■ Exercise objective ■
Skip the pictures and copy all the data that follows exactly.

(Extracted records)
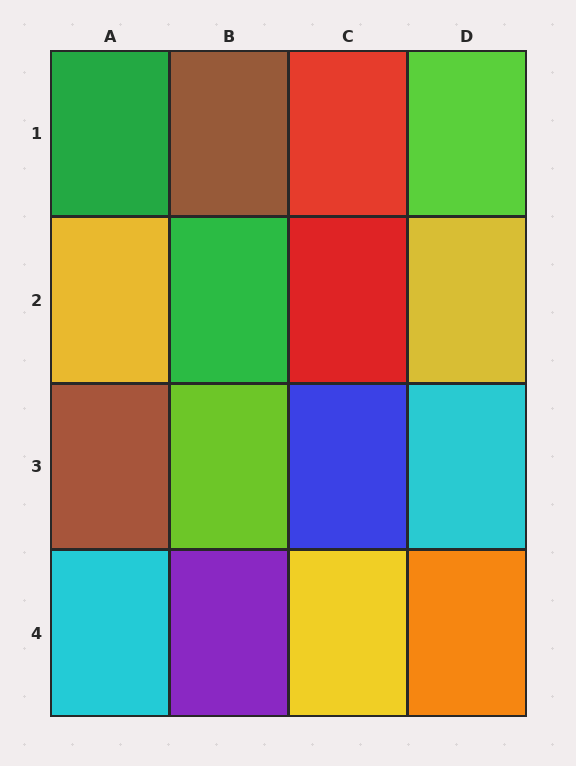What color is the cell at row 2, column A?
Yellow.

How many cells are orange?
1 cell is orange.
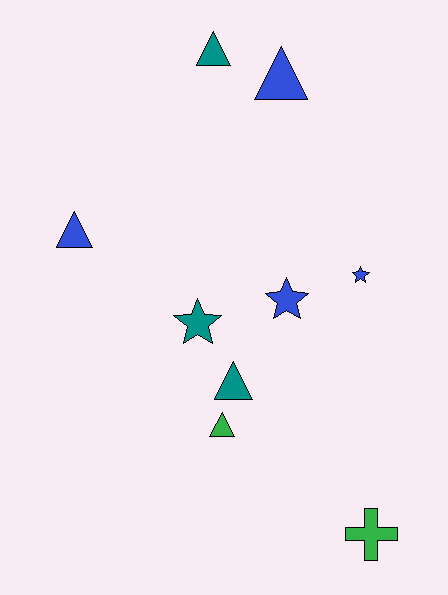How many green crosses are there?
There is 1 green cross.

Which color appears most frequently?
Blue, with 4 objects.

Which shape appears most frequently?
Triangle, with 5 objects.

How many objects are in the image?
There are 9 objects.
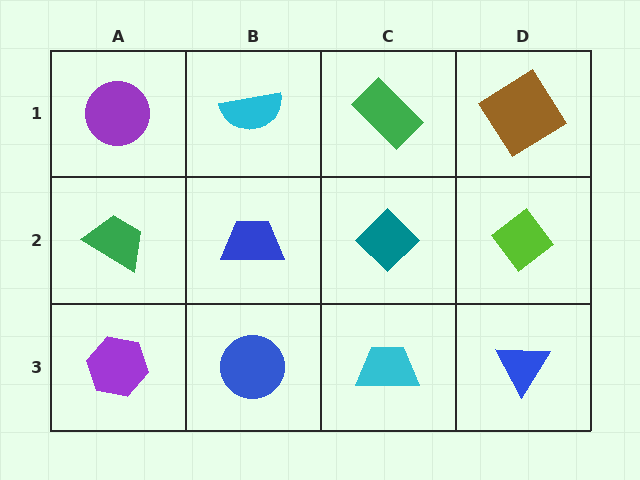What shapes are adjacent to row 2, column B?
A cyan semicircle (row 1, column B), a blue circle (row 3, column B), a green trapezoid (row 2, column A), a teal diamond (row 2, column C).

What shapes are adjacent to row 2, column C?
A green rectangle (row 1, column C), a cyan trapezoid (row 3, column C), a blue trapezoid (row 2, column B), a lime diamond (row 2, column D).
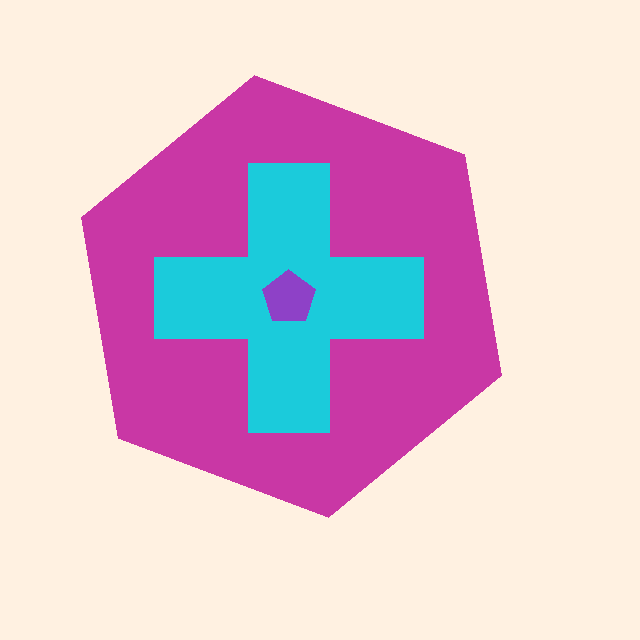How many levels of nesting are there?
3.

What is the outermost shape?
The magenta hexagon.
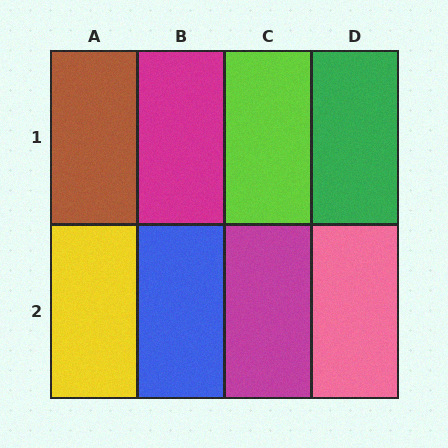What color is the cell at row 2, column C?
Magenta.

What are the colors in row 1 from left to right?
Brown, magenta, lime, green.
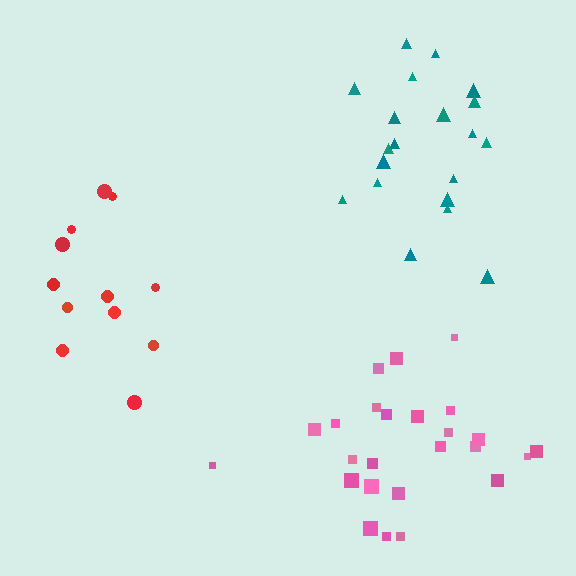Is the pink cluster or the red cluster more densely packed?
Pink.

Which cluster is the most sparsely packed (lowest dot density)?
Red.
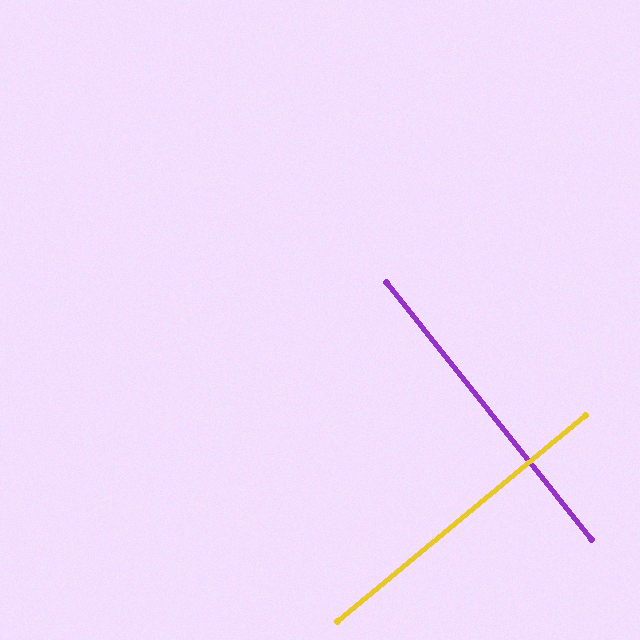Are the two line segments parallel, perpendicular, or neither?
Perpendicular — they meet at approximately 89°.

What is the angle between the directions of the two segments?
Approximately 89 degrees.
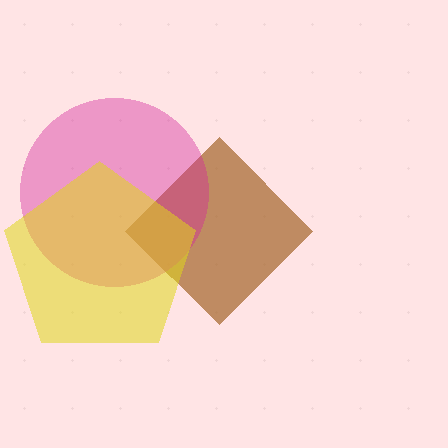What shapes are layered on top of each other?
The layered shapes are: a brown diamond, a magenta circle, a yellow pentagon.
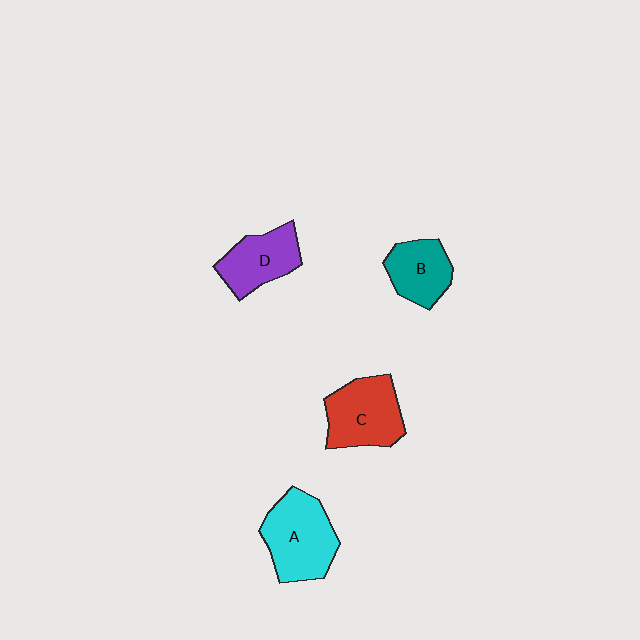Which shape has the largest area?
Shape A (cyan).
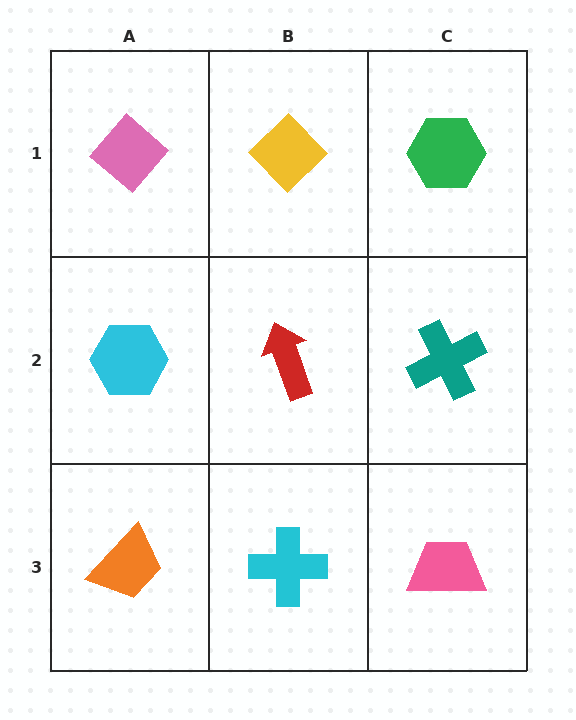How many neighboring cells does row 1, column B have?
3.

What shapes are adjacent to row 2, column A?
A pink diamond (row 1, column A), an orange trapezoid (row 3, column A), a red arrow (row 2, column B).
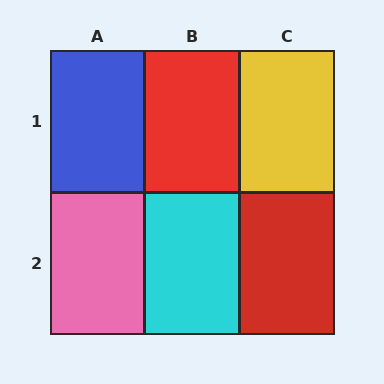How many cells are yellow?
1 cell is yellow.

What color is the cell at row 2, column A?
Pink.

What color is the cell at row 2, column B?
Cyan.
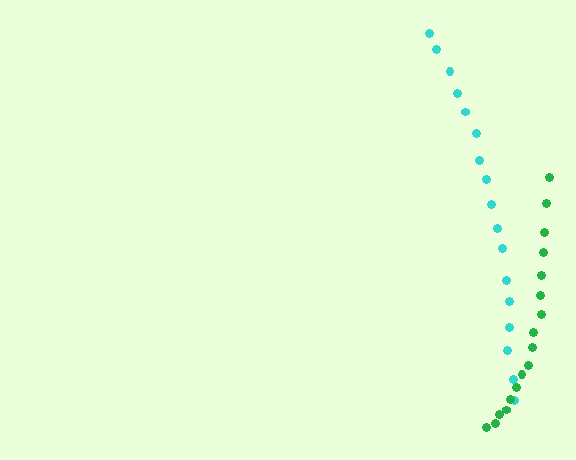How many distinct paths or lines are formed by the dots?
There are 2 distinct paths.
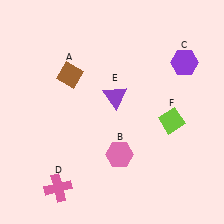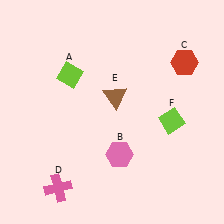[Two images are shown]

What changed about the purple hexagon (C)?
In Image 1, C is purple. In Image 2, it changed to red.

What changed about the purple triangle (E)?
In Image 1, E is purple. In Image 2, it changed to brown.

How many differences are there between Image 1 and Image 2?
There are 3 differences between the two images.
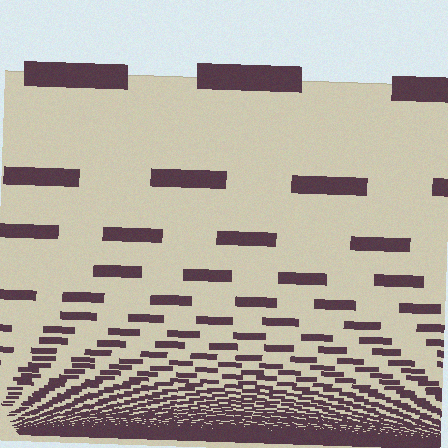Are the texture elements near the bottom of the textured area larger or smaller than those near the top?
Smaller. The gradient is inverted — elements near the bottom are smaller and denser.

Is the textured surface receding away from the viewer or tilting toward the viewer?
The surface appears to tilt toward the viewer. Texture elements get larger and sparser toward the top.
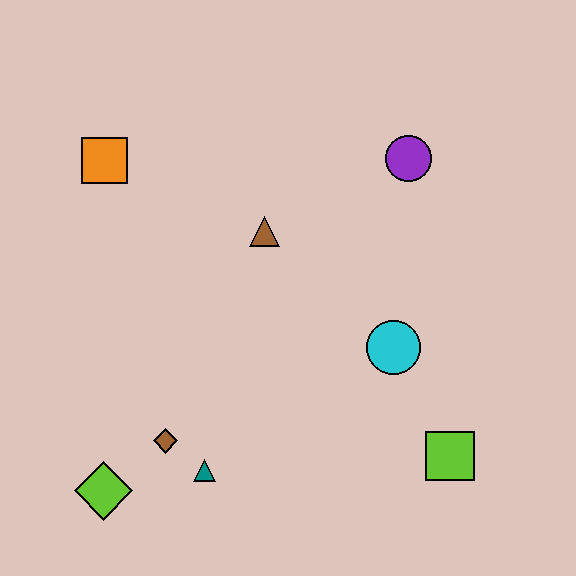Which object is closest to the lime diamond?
The brown diamond is closest to the lime diamond.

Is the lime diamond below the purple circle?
Yes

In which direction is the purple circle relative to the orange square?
The purple circle is to the right of the orange square.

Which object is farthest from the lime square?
The orange square is farthest from the lime square.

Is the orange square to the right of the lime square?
No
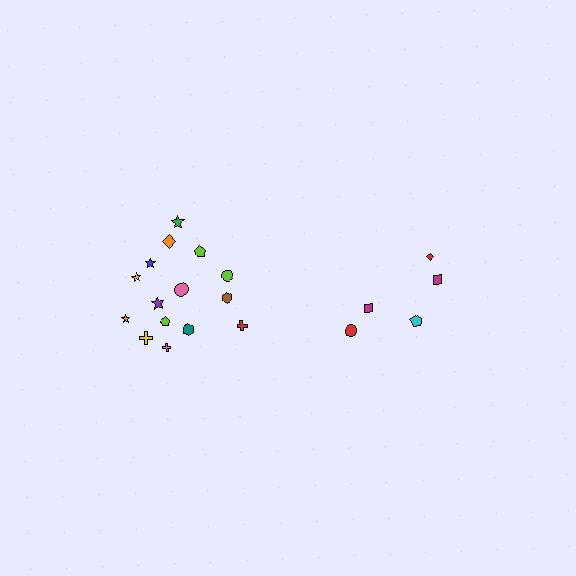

■ Result for this exercise ■
What color is the cell at row 2, column A?
Yellow.

How many cells are orange?
1 cell is orange.
How many green crosses are there?
There is 1 green cross.

Which color appears most frequently?
Blue, with 4 objects.

Which shape appears most frequently?
Triangle, with 5 objects.

How many objects are in the image?
There are 9 objects.
What shapes are adjacent to row 2, column B?
A cyan semicircle (row 1, column B), a blue circle (row 3, column B), a green trapezoid (row 2, column A), a teal diamond (row 2, column C).

What shapes are adjacent to row 2, column C?
A green rectangle (row 1, column C), a cyan trapezoid (row 3, column C), a blue trapezoid (row 2, column B), a lime diamond (row 2, column D).
How many levels of nesting are there?
3.

What is the outermost shape?
The magenta hexagon.
What color is the cell at row 2, column C?
Magenta.

What are the colors in row 1 from left to right?
Brown, magenta, lime, green.
Is the pink cluster or the red cluster more densely packed?
Pink.

Which cluster is the most sparsely packed (lowest dot density)?
Red.
Are the two line segments parallel, perpendicular, or neither?
Perpendicular — they meet at approximately 89°.

What is the angle between the directions of the two segments?
Approximately 89 degrees.
What shapes are layered on top of each other?
The layered shapes are: a brown diamond, a magenta circle, a yellow pentagon.
Which shape has the largest area?
Shape A (cyan).
How many neighboring cells does row 1, column B have?
3.

What shapes are adjacent to row 2, column A?
A pink diamond (row 1, column A), an orange trapezoid (row 3, column A), a red arrow (row 2, column B).
How many cells are yellow?
1 cell is yellow.

What color is the cell at row 2, column A?
Pink.

What color is the cell at row 2, column B?
Cyan.
How many distinct paths or lines are formed by the dots?
There are 2 distinct paths.
[Two images are shown]

What changed about the purple hexagon (C)?
In Image 1, C is purple. In Image 2, it changed to red.

What changed about the purple triangle (E)?
In Image 1, E is purple. In Image 2, it changed to brown.

How many differences are there between Image 1 and Image 2?
There are 3 differences between the two images.
Are the texture elements near the bottom of the textured area larger or smaller than those near the top?
Smaller. The gradient is inverted — elements near the bottom are smaller and denser.

Is the textured surface receding away from the viewer or tilting toward the viewer?
The surface appears to tilt toward the viewer. Texture elements get larger and sparser toward the top.
Which object is closest to the lime diamond?
The brown diamond is closest to the lime diamond.

Is the lime diamond below the purple circle?
Yes

In which direction is the purple circle relative to the orange square?
The purple circle is to the right of the orange square.

Which object is farthest from the lime square?
The orange square is farthest from the lime square.

Is the orange square to the right of the lime square?
No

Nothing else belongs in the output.